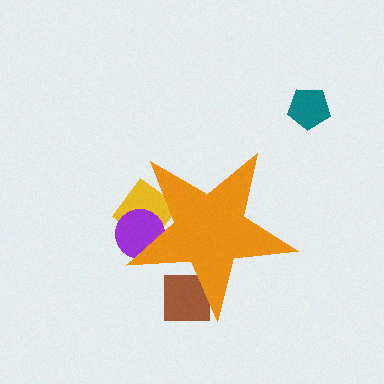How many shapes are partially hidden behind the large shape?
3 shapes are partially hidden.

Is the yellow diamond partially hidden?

==

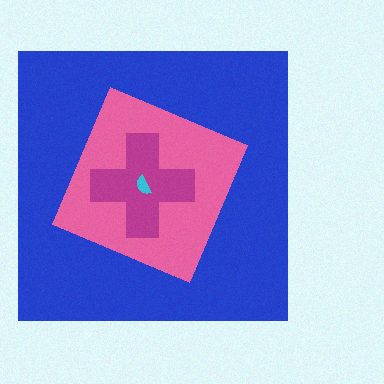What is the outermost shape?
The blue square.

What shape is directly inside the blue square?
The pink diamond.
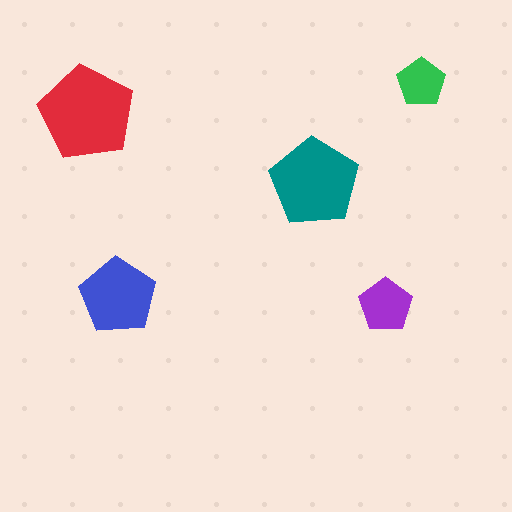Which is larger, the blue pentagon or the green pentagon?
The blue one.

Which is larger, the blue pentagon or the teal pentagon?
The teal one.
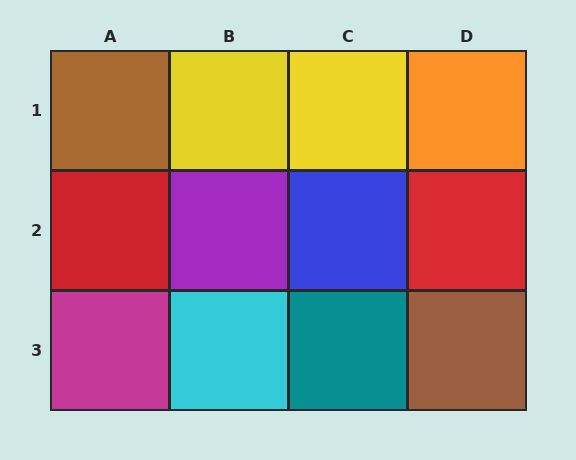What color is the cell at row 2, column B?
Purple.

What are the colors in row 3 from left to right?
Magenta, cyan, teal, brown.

### AIM
Every line from the one containing "How many shapes" to the one containing "Is the yellow diamond partially hidden?" should be output exactly, both ends included. Nothing else goes in, and no pictures either.

### WRITTEN RESPONSE
How many shapes are partially hidden behind the large shape?
3 shapes are partially hidden.

Is the yellow diamond partially hidden?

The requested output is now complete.